**Goal of the exercise**. Write out the material again word for word, dropping any images it holds.
[BEGIN Input]
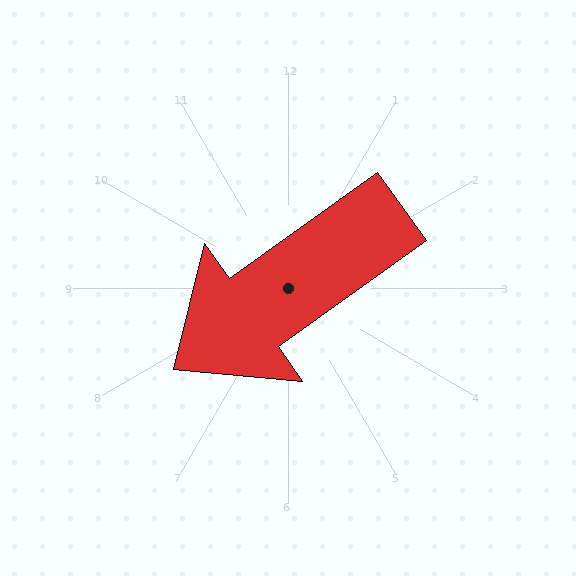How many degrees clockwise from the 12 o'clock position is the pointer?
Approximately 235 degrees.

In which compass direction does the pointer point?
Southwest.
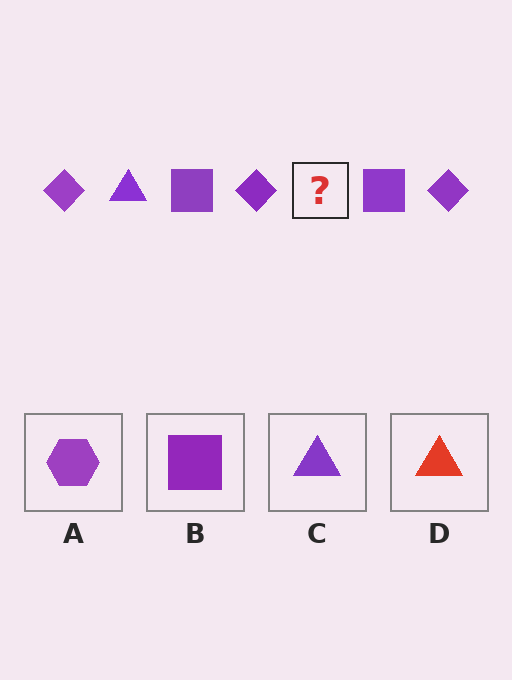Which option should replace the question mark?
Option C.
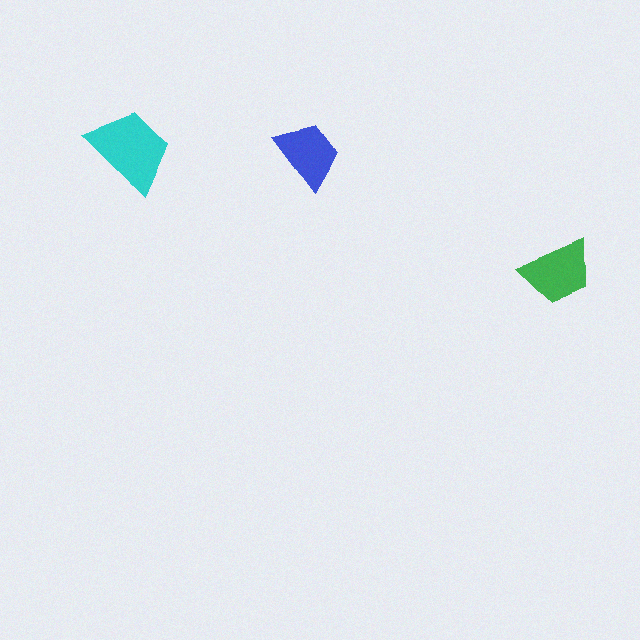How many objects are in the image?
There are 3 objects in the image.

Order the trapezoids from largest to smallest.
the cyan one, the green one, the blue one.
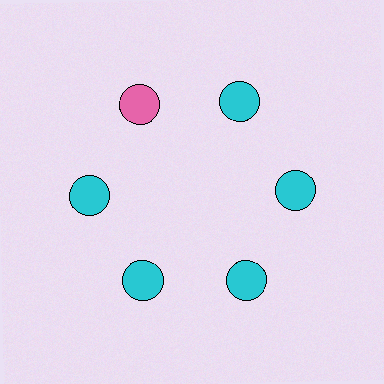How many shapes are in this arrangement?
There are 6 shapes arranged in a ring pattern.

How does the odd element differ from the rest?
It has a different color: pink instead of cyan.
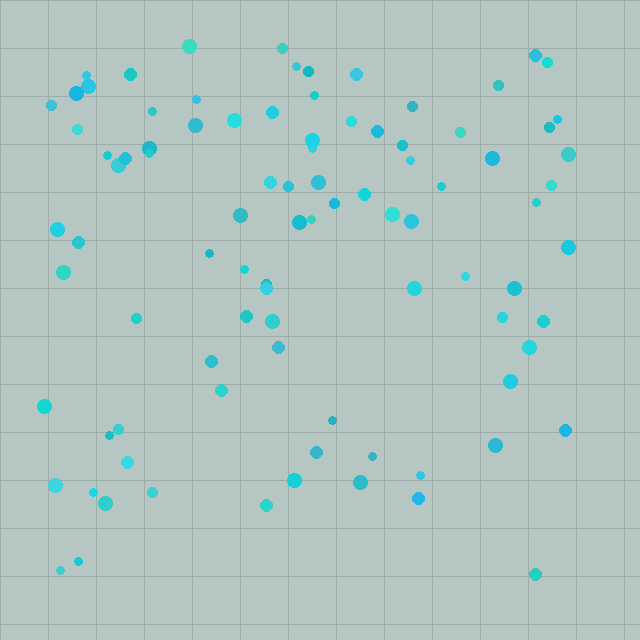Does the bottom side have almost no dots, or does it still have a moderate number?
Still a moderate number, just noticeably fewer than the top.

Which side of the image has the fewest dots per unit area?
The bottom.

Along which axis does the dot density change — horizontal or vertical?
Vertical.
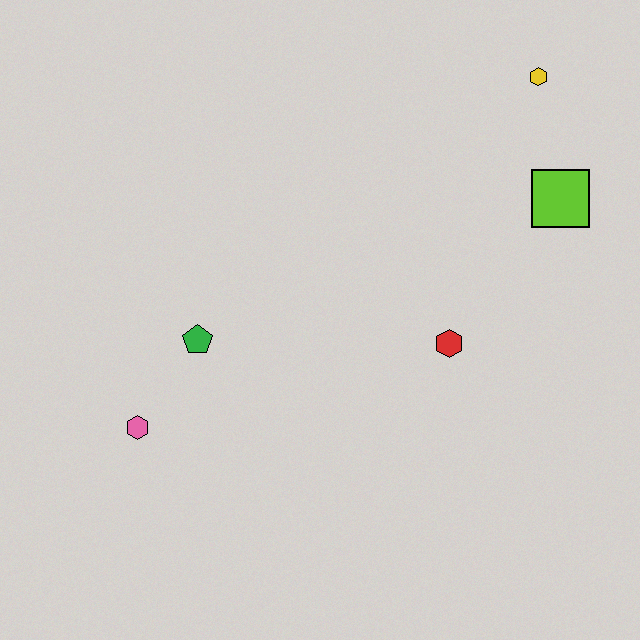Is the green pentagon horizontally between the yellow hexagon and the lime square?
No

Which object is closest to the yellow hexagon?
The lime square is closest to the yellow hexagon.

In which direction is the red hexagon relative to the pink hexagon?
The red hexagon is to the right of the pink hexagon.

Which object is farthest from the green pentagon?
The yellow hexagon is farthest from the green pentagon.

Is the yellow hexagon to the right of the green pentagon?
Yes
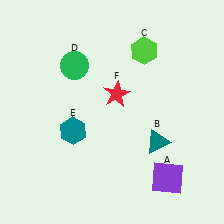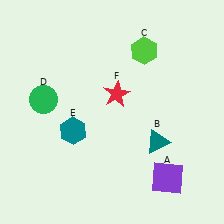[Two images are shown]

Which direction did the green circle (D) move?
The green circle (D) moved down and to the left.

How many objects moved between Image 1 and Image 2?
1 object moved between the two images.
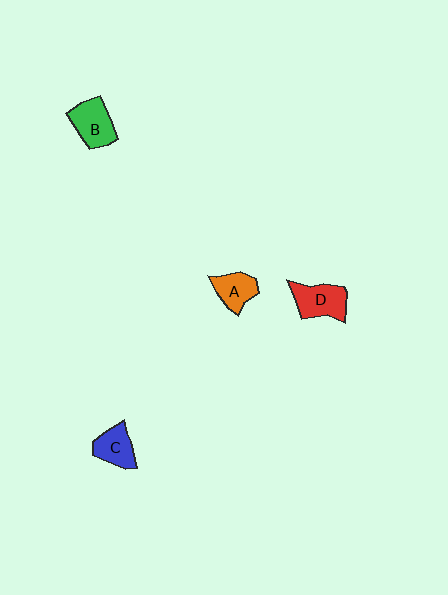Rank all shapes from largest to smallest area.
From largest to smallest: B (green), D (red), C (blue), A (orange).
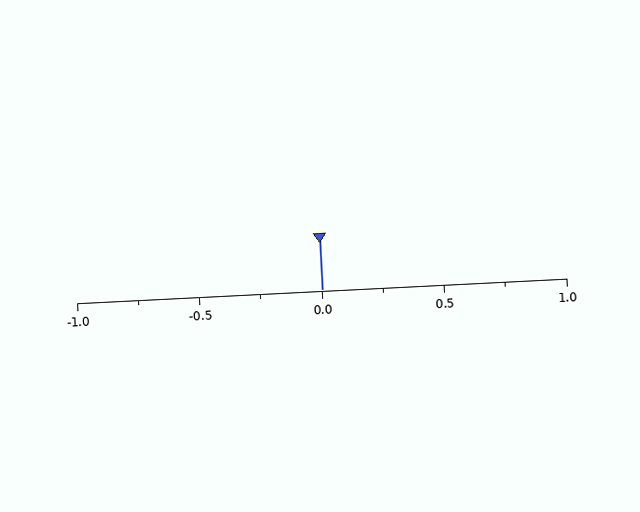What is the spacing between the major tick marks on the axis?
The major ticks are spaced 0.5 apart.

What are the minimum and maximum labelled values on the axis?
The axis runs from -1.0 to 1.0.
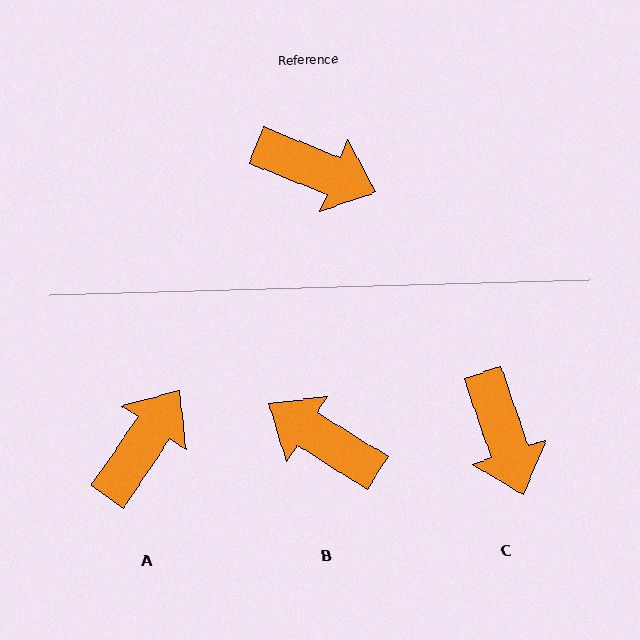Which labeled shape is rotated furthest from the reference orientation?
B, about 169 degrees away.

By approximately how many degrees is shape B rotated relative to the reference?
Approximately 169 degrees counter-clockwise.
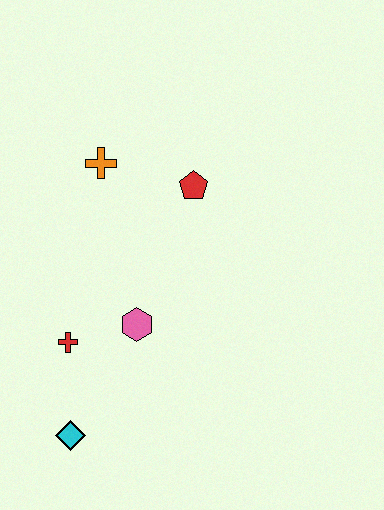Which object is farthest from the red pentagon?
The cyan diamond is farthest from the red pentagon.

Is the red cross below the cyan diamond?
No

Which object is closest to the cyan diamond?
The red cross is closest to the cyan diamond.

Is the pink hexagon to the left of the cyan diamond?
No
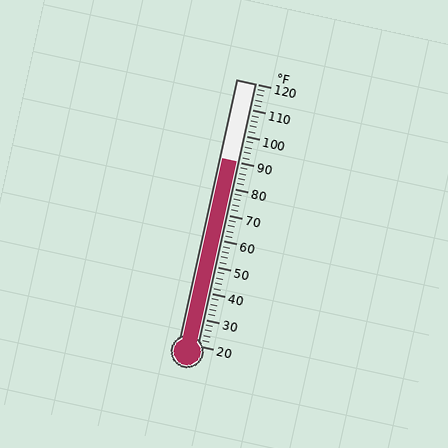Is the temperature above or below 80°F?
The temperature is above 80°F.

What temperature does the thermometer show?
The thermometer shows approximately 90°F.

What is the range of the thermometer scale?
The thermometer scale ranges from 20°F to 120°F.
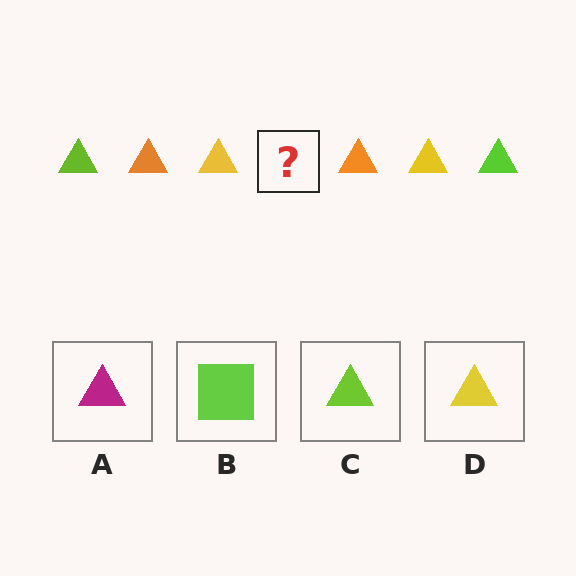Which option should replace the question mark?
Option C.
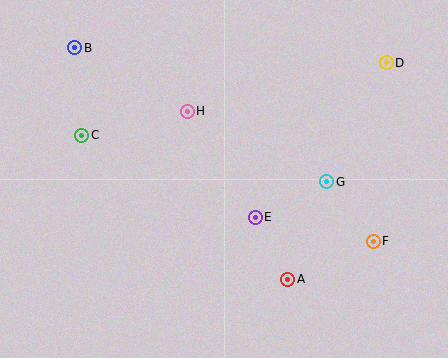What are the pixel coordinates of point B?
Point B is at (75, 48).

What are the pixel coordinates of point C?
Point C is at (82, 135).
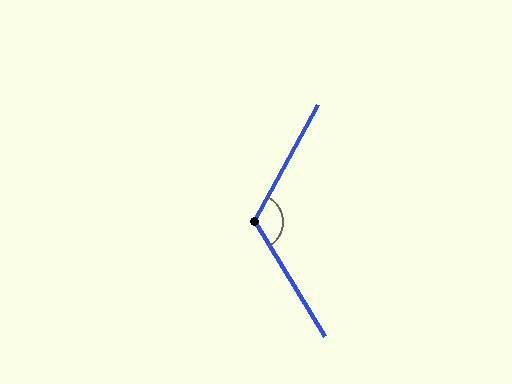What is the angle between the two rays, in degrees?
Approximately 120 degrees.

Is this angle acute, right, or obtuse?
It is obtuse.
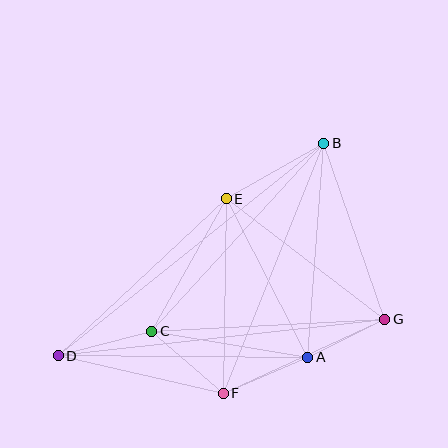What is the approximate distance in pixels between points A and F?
[END Input]
**Answer to this problem**.
How many degrees clockwise from the 12 o'clock position is the pointer?
Approximately 235 degrees.

In which compass direction does the pointer point?
Southwest.
Which option should replace the question mark?
Option C.
How many objects are in the image?
There are 3 objects in the image.

Order the trapezoids from largest to smallest.
the cyan one, the green one, the blue one.
How many shapes are in this arrangement?
There are 6 shapes arranged in a ring pattern.

How does the odd element differ from the rest?
It has a different color: pink instead of cyan.
Does the bottom side have almost no dots, or does it still have a moderate number?
Still a moderate number, just noticeably fewer than the top.

Which side of the image has the fewest dots per unit area?
The bottom.

Along which axis does the dot density change — horizontal or vertical?
Vertical.
Is the green pentagon horizontally between the yellow hexagon and the lime square?
No

Which object is closest to the yellow hexagon?
The lime square is closest to the yellow hexagon.

In which direction is the red hexagon relative to the pink hexagon?
The red hexagon is to the right of the pink hexagon.

Which object is farthest from the green pentagon?
The yellow hexagon is farthest from the green pentagon.

Is the yellow hexagon to the right of the green pentagon?
Yes
[Two images are shown]

Which direction did the green circle (D) move?
The green circle (D) moved down and to the left.

How many objects moved between Image 1 and Image 2?
1 object moved between the two images.
Rank all shapes from largest to smallest area.
From largest to smallest: B (green), D (red), C (blue), A (orange).
What is the spacing between the major tick marks on the axis?
The major ticks are spaced 0.5 apart.

What are the minimum and maximum labelled values on the axis?
The axis runs from -1.0 to 1.0.
Which labeled shape is rotated furthest from the reference orientation?
B, about 169 degrees away.

By approximately how many degrees is shape B rotated relative to the reference?
Approximately 169 degrees counter-clockwise.
Which object is farthest from the red pentagon?
The cyan diamond is farthest from the red pentagon.

Is the red cross below the cyan diamond?
No

Which object is closest to the cyan diamond?
The red cross is closest to the cyan diamond.

Is the pink hexagon to the left of the cyan diamond?
No
Is the temperature above or below 80°F?
The temperature is above 80°F.

What temperature does the thermometer show?
The thermometer shows approximately 90°F.

What is the range of the thermometer scale?
The thermometer scale ranges from 20°F to 120°F.
Which option should replace the question mark?
Option C.
What are the pixel coordinates of point B?
Point B is at (75, 48).

What are the pixel coordinates of point C?
Point C is at (82, 135).
What is the angle between the two rays, in degrees?
Approximately 120 degrees.

Is this angle acute, right, or obtuse?
It is obtuse.
What is the approximate distance in pixels between points A and F?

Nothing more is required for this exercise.